• Exercise brief: Drop the pictures from the entries below, then reproduce the rest exactly.

• Exercise materials:
━━━━━━━━
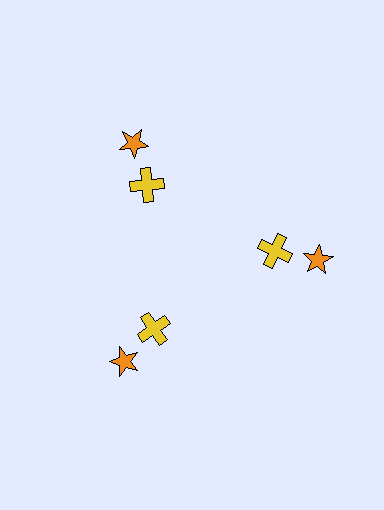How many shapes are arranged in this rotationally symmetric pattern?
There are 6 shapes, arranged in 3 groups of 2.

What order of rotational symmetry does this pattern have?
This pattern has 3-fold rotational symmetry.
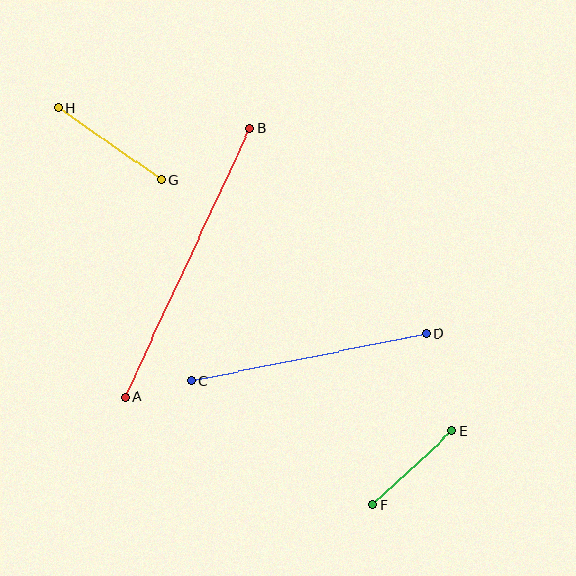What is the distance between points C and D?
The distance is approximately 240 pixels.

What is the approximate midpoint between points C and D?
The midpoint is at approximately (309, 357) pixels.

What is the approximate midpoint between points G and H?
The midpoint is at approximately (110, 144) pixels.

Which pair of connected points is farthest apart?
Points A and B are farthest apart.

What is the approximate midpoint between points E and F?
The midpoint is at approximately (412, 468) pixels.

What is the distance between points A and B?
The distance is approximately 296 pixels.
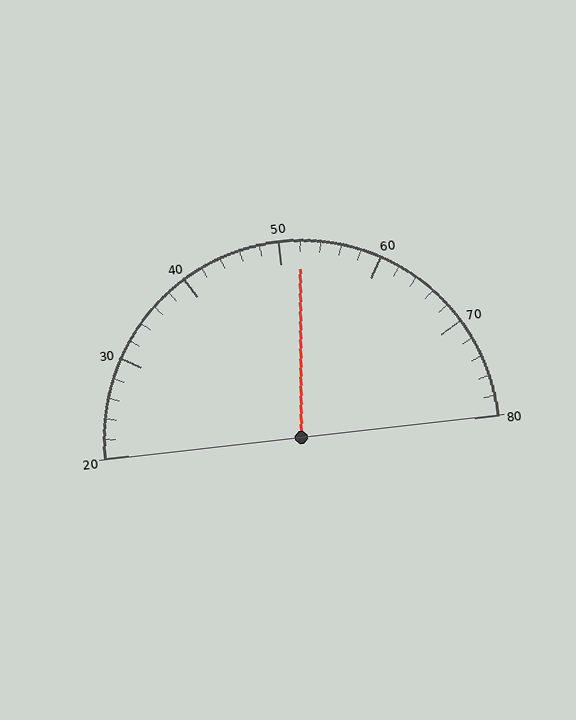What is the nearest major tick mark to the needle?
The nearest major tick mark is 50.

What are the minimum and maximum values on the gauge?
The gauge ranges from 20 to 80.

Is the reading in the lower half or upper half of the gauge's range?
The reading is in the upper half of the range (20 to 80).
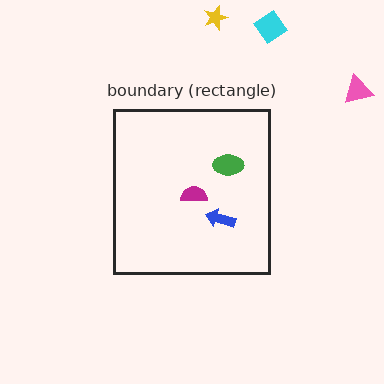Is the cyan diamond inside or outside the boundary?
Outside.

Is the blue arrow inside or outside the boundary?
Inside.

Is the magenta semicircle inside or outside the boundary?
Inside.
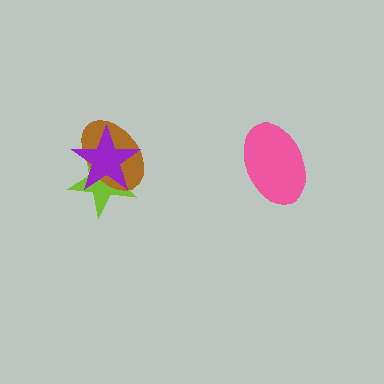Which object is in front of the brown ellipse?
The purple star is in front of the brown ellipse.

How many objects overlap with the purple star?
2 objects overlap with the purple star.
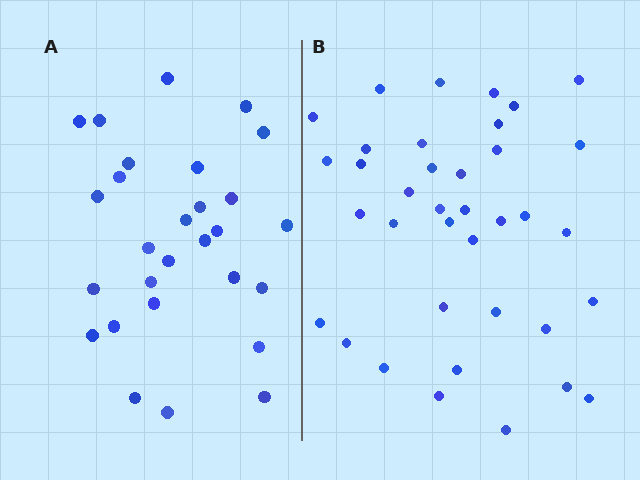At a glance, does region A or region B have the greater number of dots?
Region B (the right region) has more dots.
━━━━━━━━
• Written response:
How many shapes are arranged in this rotationally symmetric pattern?
There are 6 shapes, arranged in 3 groups of 2.

What order of rotational symmetry does this pattern have?
This pattern has 3-fold rotational symmetry.
What is the distance between points C and D?
The distance is approximately 240 pixels.

What is the approximate midpoint between points C and D?
The midpoint is at approximately (309, 357) pixels.

What is the approximate midpoint between points G and H?
The midpoint is at approximately (110, 144) pixels.

Which pair of connected points is farthest apart?
Points A and B are farthest apart.

What is the approximate midpoint between points E and F?
The midpoint is at approximately (412, 468) pixels.

What is the distance between points A and B?
The distance is approximately 296 pixels.
What is the nearest major tick mark to the needle?
The nearest major tick mark is 50.

What are the minimum and maximum values on the gauge?
The gauge ranges from 20 to 80.

Is the reading in the lower half or upper half of the gauge's range?
The reading is in the upper half of the range (20 to 80).
Is the cyan diamond inside or outside the boundary?
Outside.

Is the blue arrow inside or outside the boundary?
Inside.

Is the magenta semicircle inside or outside the boundary?
Inside.
Which object is in front of the brown ellipse?
The purple star is in front of the brown ellipse.

How many objects overlap with the purple star?
2 objects overlap with the purple star.
At a glance, does region A or region B have the greater number of dots?
Region B (the right region) has more dots.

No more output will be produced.